* _GIVEN DATA_:
:::::

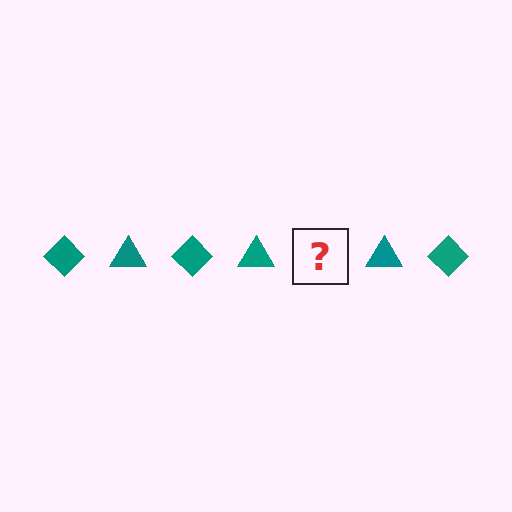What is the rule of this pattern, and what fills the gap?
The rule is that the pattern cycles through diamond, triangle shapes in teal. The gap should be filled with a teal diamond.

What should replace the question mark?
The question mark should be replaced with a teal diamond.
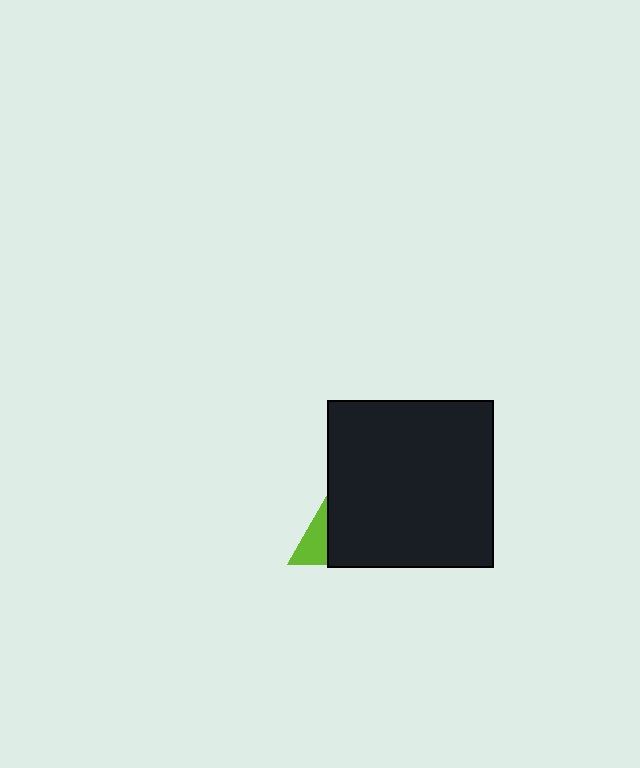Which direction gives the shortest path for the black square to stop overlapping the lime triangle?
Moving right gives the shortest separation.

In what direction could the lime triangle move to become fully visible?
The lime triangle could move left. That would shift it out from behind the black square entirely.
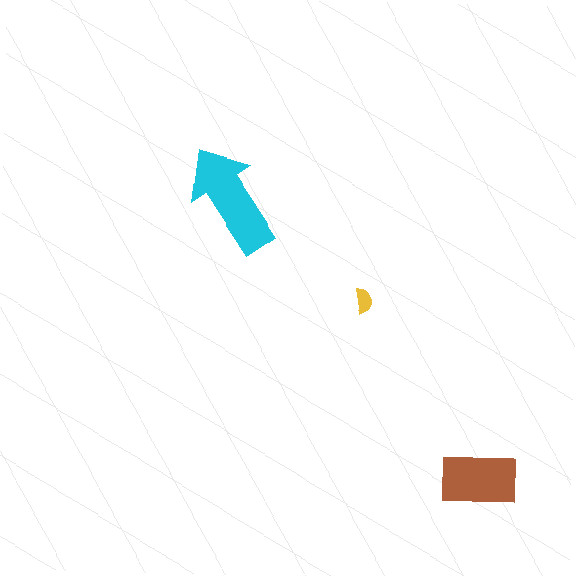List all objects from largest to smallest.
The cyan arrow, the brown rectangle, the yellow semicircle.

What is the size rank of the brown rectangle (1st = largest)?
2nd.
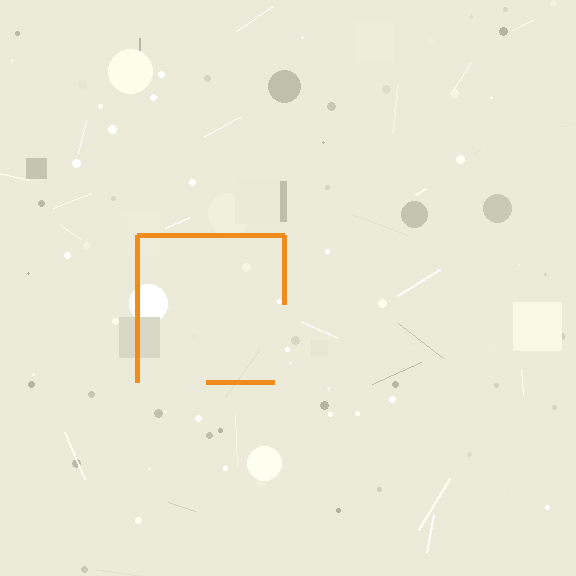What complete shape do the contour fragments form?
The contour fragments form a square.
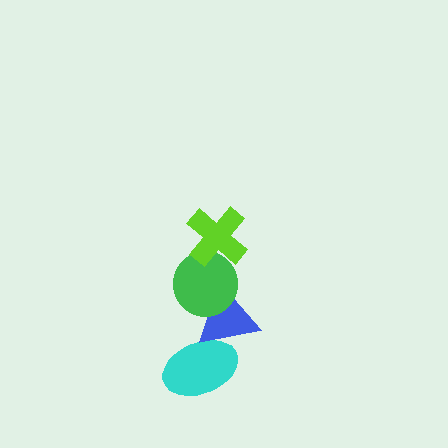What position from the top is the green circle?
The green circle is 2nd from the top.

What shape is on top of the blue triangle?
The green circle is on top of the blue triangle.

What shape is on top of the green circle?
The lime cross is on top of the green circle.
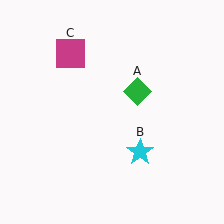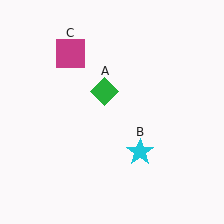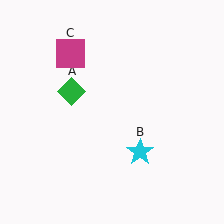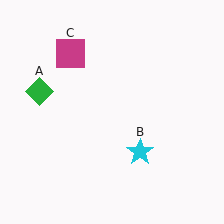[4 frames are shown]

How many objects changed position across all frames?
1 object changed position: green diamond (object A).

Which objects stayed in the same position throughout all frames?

:::::

* _WHAT IS ASKED_: Write out the material above again, word for word, minus its pictures.

* _RESULT OF THE TASK_:
What is the rule of this pattern, and what fills the gap?
The rule is that the pattern cycles through diamond, triangle shapes in teal. The gap should be filled with a teal diamond.

What should replace the question mark?
The question mark should be replaced with a teal diamond.
Which direction gives the shortest path for the black square to stop overlapping the lime triangle?
Moving right gives the shortest separation.

In what direction could the lime triangle move to become fully visible?
The lime triangle could move left. That would shift it out from behind the black square entirely.
List all objects from largest to smallest.
The cyan arrow, the brown rectangle, the yellow semicircle.

What is the size rank of the brown rectangle (1st = largest)?
2nd.
What complete shape do the contour fragments form?
The contour fragments form a square.
What position from the top is the green circle?
The green circle is 2nd from the top.

What shape is on top of the blue triangle?
The green circle is on top of the blue triangle.

What shape is on top of the green circle?
The lime cross is on top of the green circle.
[4 frames are shown]

How many objects changed position across all frames?
1 object changed position: green diamond (object A).

Which objects stayed in the same position throughout all frames?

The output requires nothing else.